Supplied data:
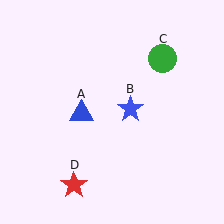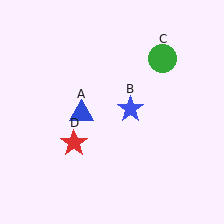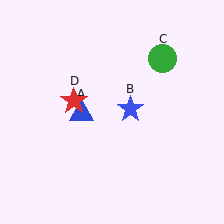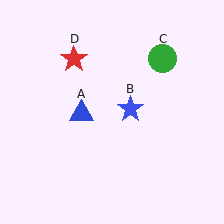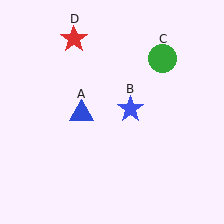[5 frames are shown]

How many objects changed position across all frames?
1 object changed position: red star (object D).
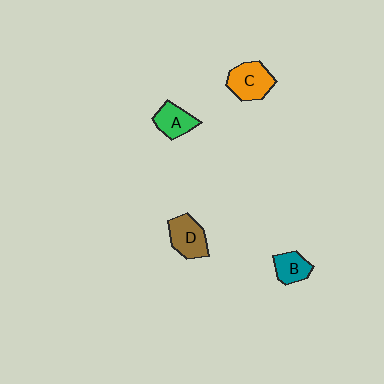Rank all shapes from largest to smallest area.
From largest to smallest: C (orange), D (brown), A (green), B (teal).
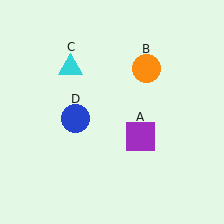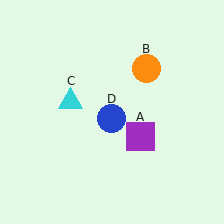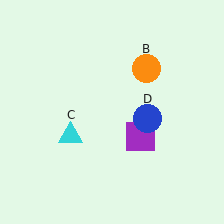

Exercise aim:
Write out the whole listing exactly, and drop the pictures.

Response to this task:
[5 frames are shown]

How many objects changed position across all frames?
1 object changed position: red star (object D).
Rank all shapes from largest to smallest area.
From largest to smallest: C (orange), D (brown), A (green), B (teal).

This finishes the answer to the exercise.